# EXTRACTED DATA
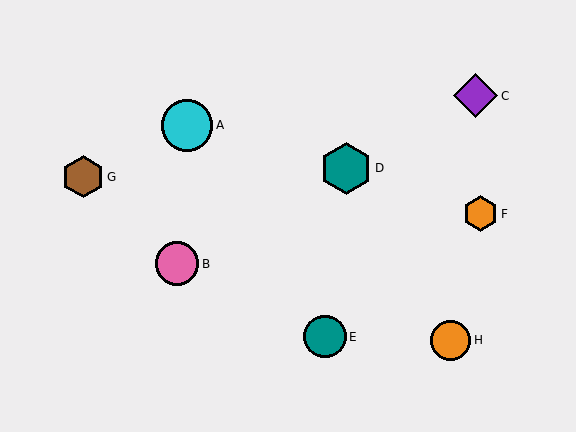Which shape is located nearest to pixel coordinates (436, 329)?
The orange circle (labeled H) at (451, 340) is nearest to that location.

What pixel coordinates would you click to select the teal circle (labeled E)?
Click at (325, 337) to select the teal circle E.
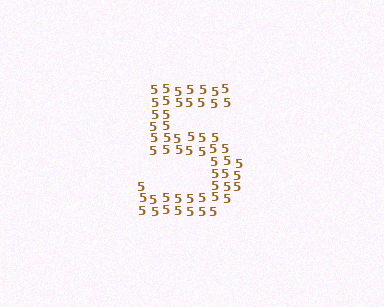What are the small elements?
The small elements are digit 5's.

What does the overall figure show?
The overall figure shows the digit 5.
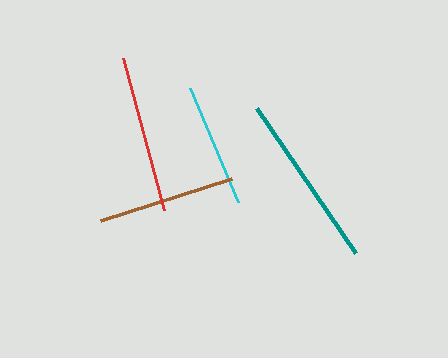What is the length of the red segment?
The red segment is approximately 158 pixels long.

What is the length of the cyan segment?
The cyan segment is approximately 124 pixels long.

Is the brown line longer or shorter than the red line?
The red line is longer than the brown line.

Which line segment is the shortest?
The cyan line is the shortest at approximately 124 pixels.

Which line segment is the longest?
The teal line is the longest at approximately 176 pixels.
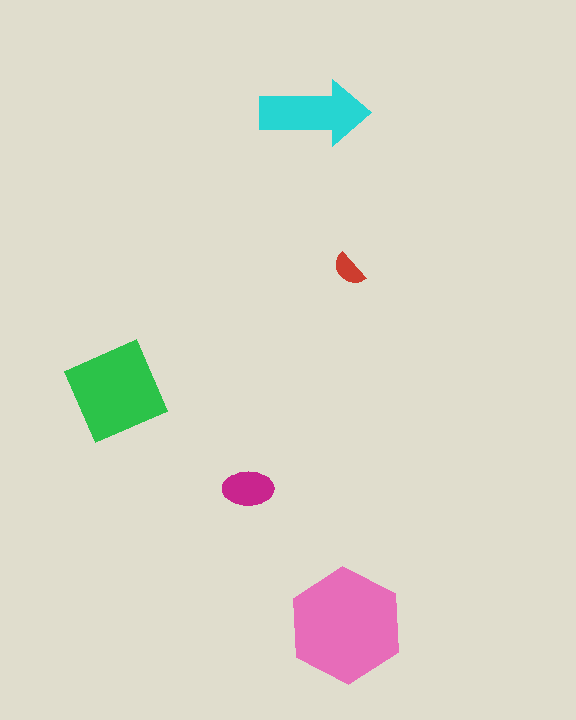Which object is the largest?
The pink hexagon.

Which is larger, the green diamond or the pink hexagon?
The pink hexagon.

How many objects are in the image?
There are 5 objects in the image.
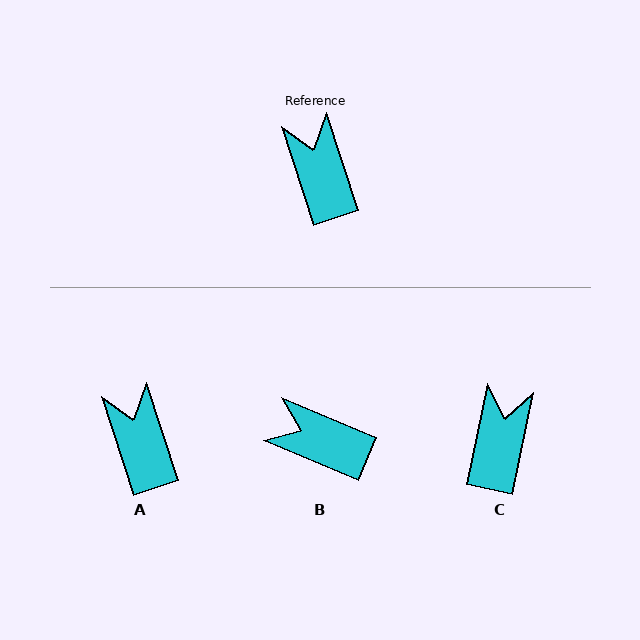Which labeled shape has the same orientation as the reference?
A.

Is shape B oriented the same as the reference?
No, it is off by about 49 degrees.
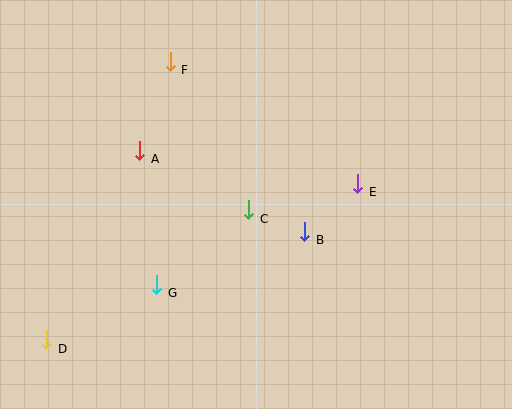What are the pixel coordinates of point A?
Point A is at (140, 159).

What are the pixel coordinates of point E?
Point E is at (358, 192).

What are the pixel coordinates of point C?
Point C is at (249, 219).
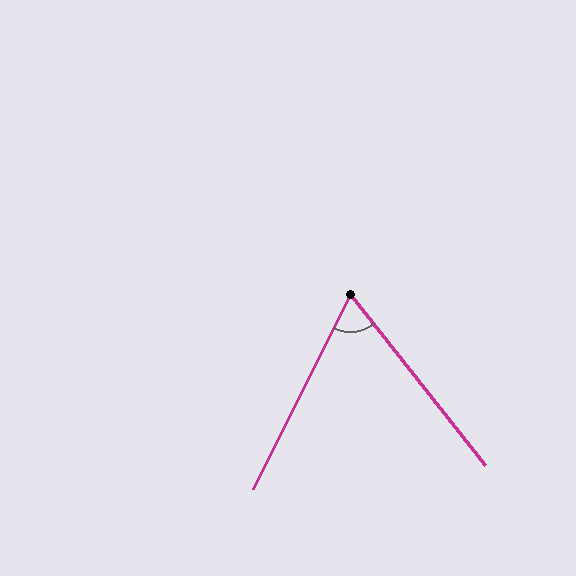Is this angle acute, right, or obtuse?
It is acute.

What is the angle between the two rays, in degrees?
Approximately 65 degrees.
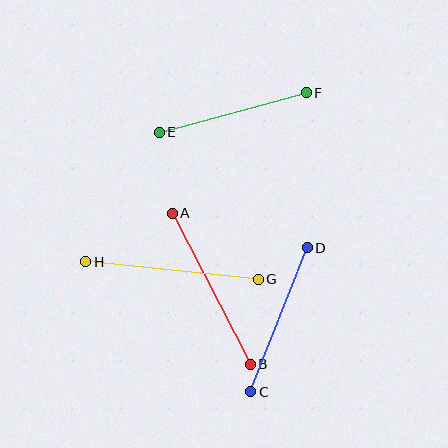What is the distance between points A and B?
The distance is approximately 170 pixels.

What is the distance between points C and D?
The distance is approximately 154 pixels.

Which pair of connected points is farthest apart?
Points G and H are farthest apart.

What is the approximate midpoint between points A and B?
The midpoint is at approximately (211, 289) pixels.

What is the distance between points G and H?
The distance is approximately 174 pixels.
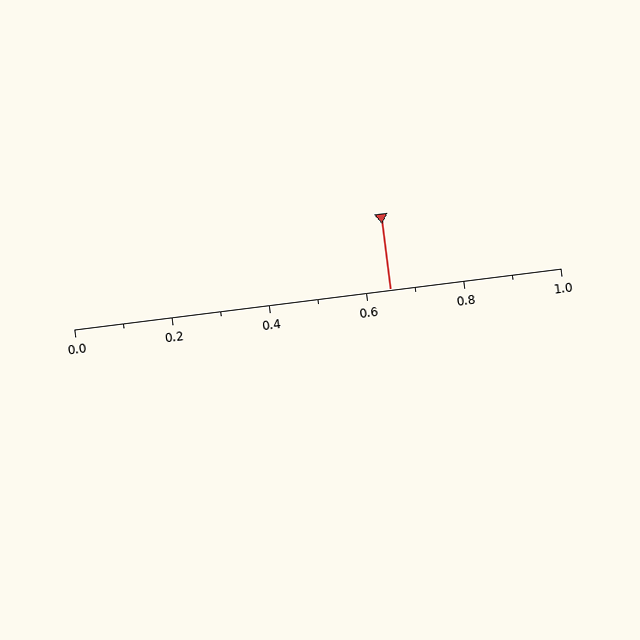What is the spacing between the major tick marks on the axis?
The major ticks are spaced 0.2 apart.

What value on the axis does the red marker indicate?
The marker indicates approximately 0.65.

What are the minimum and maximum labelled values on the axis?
The axis runs from 0.0 to 1.0.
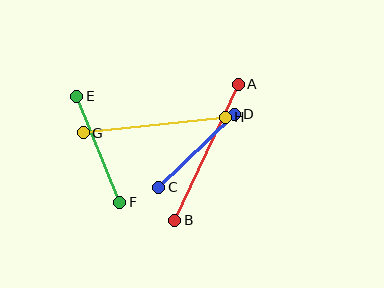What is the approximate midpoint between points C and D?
The midpoint is at approximately (197, 151) pixels.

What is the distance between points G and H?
The distance is approximately 143 pixels.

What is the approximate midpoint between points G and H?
The midpoint is at approximately (154, 125) pixels.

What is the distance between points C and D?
The distance is approximately 105 pixels.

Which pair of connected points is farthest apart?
Points A and B are farthest apart.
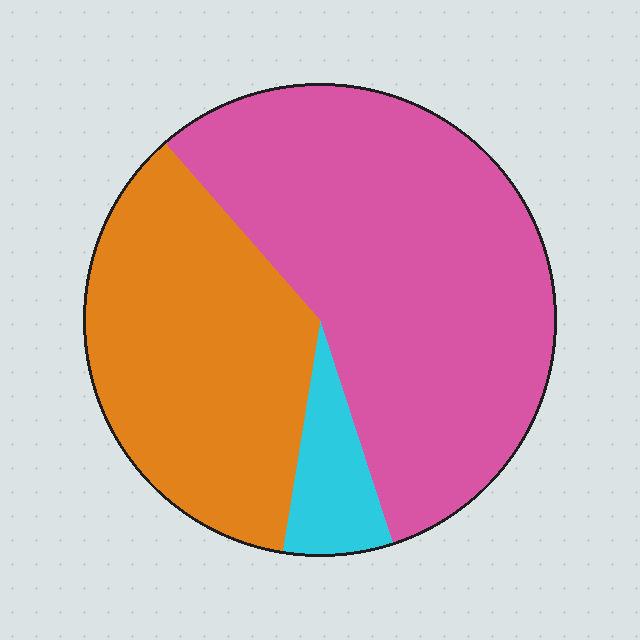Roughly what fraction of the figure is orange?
Orange covers 36% of the figure.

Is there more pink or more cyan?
Pink.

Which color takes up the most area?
Pink, at roughly 55%.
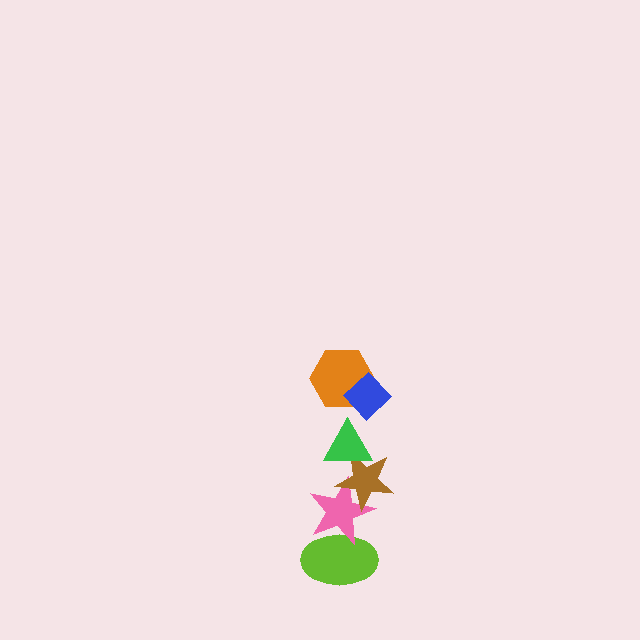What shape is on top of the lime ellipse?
The pink star is on top of the lime ellipse.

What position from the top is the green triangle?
The green triangle is 3rd from the top.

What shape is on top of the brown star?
The green triangle is on top of the brown star.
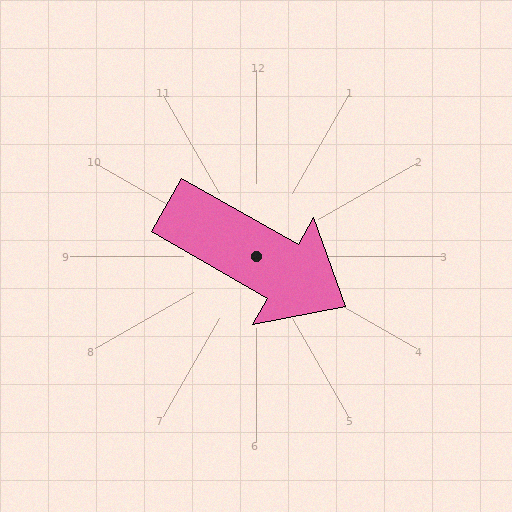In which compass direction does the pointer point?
Southeast.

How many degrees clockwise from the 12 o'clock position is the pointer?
Approximately 120 degrees.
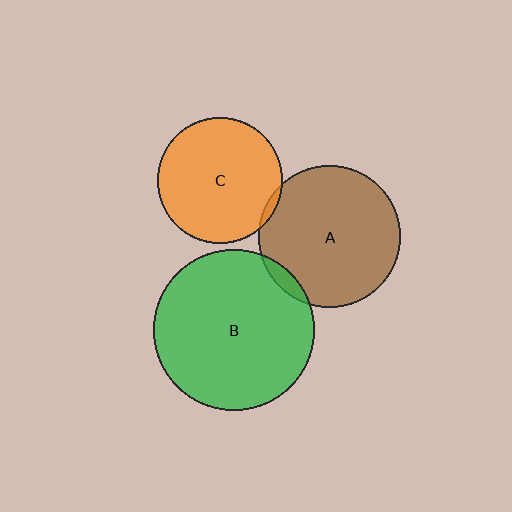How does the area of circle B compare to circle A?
Approximately 1.3 times.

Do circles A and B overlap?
Yes.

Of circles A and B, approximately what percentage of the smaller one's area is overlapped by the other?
Approximately 5%.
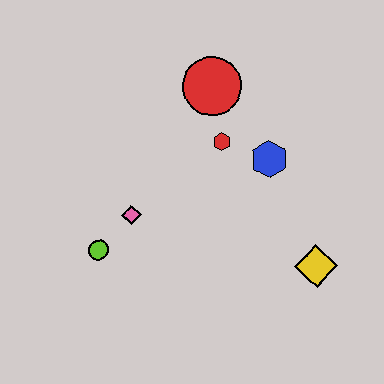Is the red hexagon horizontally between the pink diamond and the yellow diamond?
Yes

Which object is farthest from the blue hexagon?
The lime circle is farthest from the blue hexagon.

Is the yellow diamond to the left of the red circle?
No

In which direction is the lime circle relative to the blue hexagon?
The lime circle is to the left of the blue hexagon.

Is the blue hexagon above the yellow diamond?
Yes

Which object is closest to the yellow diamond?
The blue hexagon is closest to the yellow diamond.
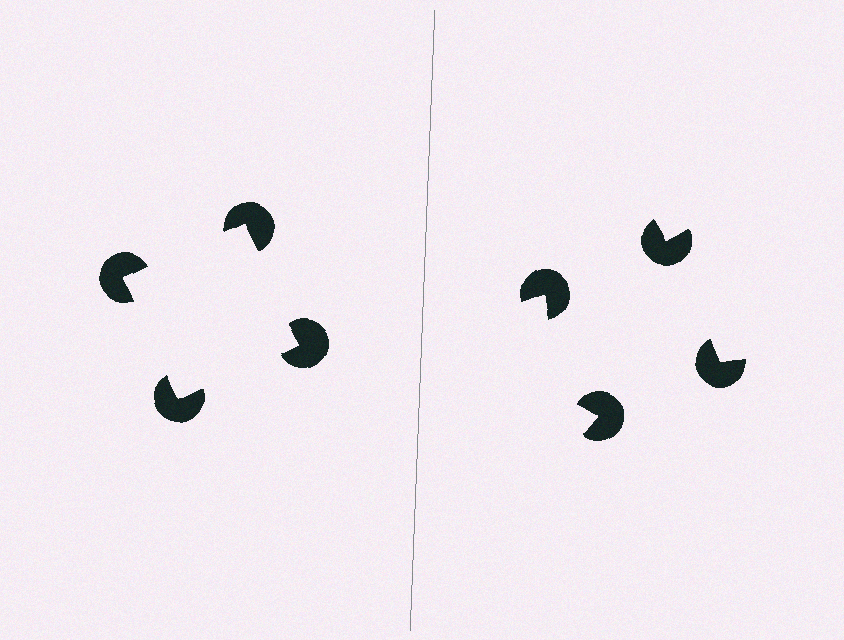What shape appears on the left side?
An illusory square.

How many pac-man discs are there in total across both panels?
8 — 4 on each side.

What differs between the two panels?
The pac-man discs are positioned identically on both sides; only the wedge orientations differ. On the left they align to a square; on the right they are misaligned.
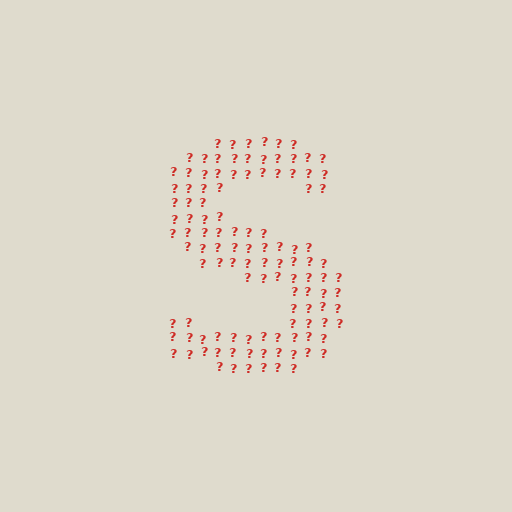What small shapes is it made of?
It is made of small question marks.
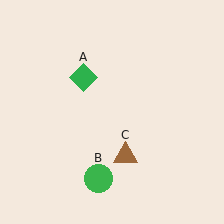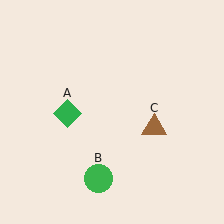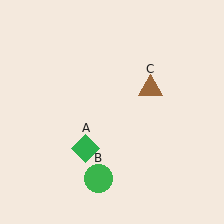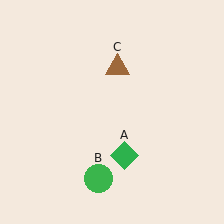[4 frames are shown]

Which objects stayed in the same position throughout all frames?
Green circle (object B) remained stationary.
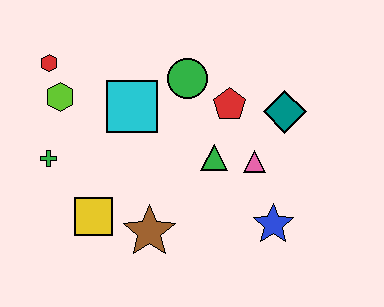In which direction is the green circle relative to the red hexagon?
The green circle is to the right of the red hexagon.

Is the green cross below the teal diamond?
Yes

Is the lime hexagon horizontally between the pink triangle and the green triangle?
No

# TASK DESCRIPTION
Extract precisely the lines beginning at the line containing "What small shapes is it made of?" and ending at the last line of the entries above, exactly as written and with no pictures.

# RESPONSE TO THIS TASK
What small shapes is it made of?
It is made of small question marks.
[4 frames are shown]

Which objects stayed in the same position throughout all frames?
Green circle (object B) remained stationary.
In which direction is the green circle relative to the red hexagon?
The green circle is to the right of the red hexagon.

Is the green cross below the teal diamond?
Yes

Is the lime hexagon horizontally between the pink triangle and the green triangle?
No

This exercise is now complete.